WRITTEN INSTRUCTION: From the records below, pull out each line containing the word "lights" and copy those lines unchanged. Treat uppercase and lowercase as different.

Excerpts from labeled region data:
....

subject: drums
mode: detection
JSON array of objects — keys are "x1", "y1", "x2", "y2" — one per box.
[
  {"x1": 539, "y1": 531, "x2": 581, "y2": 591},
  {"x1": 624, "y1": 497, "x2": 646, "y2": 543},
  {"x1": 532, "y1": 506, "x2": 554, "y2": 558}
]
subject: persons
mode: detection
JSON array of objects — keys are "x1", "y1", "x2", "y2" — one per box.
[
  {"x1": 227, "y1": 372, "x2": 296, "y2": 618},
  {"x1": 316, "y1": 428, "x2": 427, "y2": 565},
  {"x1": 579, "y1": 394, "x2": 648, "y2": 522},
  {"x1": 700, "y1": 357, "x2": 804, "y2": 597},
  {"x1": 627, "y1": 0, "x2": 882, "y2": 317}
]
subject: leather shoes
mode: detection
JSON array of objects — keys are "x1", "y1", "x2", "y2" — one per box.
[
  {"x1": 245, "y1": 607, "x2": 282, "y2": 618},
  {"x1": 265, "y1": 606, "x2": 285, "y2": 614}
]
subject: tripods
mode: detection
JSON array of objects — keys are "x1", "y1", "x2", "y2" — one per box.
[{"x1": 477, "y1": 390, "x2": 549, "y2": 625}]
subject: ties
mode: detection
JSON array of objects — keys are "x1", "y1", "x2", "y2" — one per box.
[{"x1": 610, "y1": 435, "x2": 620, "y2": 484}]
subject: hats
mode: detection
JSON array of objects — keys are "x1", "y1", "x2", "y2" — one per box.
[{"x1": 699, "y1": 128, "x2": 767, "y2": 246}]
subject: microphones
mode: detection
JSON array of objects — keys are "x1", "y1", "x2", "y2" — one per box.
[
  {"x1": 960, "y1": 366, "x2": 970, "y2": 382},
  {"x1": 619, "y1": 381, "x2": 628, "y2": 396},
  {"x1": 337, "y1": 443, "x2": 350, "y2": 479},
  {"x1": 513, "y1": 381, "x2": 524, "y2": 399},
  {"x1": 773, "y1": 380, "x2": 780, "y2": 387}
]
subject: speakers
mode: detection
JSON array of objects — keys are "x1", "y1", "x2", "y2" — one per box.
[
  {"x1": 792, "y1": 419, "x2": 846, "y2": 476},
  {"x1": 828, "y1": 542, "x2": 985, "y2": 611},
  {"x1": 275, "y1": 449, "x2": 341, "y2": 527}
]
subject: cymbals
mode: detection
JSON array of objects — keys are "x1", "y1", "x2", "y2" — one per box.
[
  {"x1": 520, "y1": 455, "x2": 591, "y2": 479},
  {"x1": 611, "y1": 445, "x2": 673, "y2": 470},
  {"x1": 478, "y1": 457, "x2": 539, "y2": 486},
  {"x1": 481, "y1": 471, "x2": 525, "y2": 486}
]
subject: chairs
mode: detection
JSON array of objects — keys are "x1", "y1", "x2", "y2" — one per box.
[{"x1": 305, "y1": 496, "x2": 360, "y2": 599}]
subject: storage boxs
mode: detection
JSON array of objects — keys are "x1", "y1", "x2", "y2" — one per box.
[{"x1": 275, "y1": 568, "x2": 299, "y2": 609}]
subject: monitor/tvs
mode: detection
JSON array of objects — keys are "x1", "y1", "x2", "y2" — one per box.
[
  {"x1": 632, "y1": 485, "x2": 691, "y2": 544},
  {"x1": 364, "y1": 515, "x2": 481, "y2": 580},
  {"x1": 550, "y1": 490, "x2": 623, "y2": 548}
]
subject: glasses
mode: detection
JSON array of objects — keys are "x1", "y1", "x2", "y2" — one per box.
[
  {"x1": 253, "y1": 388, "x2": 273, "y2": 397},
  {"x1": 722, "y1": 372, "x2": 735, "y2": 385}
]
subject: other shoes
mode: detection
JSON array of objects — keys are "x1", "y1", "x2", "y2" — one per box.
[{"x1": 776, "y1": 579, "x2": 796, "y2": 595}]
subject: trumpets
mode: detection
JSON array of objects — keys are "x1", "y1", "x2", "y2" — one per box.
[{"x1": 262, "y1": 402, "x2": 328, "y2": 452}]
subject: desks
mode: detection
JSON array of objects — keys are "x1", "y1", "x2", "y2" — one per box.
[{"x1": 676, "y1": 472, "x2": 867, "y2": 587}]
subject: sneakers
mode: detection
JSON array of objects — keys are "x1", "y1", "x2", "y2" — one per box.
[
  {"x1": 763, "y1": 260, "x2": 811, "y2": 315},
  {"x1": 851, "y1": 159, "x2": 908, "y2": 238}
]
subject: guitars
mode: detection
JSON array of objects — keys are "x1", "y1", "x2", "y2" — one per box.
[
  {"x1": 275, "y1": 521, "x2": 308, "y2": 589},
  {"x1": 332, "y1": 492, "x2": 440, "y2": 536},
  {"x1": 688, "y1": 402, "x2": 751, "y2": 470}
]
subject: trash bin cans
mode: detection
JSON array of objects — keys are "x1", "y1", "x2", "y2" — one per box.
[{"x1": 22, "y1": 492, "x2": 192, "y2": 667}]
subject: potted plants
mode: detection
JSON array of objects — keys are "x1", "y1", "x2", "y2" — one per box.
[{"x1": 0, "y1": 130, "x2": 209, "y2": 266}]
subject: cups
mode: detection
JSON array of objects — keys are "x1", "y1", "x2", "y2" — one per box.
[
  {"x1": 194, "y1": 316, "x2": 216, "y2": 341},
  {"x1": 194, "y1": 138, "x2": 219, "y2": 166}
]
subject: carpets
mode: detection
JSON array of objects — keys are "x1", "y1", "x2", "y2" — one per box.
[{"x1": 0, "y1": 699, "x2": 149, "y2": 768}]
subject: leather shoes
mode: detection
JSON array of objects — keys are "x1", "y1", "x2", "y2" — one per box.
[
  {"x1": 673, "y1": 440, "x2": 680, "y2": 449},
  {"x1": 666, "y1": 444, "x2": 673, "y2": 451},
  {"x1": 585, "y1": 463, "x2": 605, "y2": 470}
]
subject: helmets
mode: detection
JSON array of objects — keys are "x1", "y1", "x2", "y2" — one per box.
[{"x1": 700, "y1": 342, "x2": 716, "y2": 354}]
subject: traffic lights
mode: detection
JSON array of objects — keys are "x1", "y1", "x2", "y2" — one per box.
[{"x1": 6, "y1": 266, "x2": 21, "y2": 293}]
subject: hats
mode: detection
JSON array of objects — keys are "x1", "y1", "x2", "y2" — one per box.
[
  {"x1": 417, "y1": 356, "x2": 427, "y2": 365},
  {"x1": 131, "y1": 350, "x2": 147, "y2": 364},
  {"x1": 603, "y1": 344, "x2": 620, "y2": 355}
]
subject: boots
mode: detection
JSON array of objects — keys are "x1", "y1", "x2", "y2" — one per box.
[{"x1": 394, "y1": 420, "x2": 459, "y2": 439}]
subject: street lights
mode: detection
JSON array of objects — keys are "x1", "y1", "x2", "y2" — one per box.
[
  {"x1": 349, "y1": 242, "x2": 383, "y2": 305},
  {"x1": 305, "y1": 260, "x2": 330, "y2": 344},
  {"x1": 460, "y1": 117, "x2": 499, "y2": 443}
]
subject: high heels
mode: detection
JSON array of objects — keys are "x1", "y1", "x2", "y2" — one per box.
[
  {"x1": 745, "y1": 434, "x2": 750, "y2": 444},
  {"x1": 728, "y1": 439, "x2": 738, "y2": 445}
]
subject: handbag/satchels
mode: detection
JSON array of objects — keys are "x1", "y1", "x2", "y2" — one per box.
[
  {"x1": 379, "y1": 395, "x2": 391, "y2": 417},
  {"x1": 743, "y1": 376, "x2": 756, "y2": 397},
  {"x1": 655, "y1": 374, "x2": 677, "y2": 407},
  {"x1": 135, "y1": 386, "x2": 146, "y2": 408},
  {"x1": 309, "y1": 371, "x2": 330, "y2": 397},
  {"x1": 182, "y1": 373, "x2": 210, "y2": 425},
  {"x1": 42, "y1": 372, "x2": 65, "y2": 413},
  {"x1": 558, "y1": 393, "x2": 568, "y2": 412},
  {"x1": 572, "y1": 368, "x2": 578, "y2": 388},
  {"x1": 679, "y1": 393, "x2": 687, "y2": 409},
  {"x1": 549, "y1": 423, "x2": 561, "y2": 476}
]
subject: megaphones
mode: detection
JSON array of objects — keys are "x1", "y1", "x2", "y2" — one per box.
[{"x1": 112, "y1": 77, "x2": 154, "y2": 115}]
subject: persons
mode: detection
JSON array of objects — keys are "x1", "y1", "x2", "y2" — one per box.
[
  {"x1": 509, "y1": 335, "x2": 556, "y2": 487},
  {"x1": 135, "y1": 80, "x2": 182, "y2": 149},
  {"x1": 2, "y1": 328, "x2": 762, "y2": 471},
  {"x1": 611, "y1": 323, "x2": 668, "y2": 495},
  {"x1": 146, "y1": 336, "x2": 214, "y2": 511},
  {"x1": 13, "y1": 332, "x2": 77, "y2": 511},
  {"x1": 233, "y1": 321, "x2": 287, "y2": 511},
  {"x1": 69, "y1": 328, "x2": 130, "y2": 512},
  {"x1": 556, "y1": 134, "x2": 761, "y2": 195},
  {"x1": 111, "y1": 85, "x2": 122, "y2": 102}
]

....

RESPONSE:
subject: traffic lights
subject: street lights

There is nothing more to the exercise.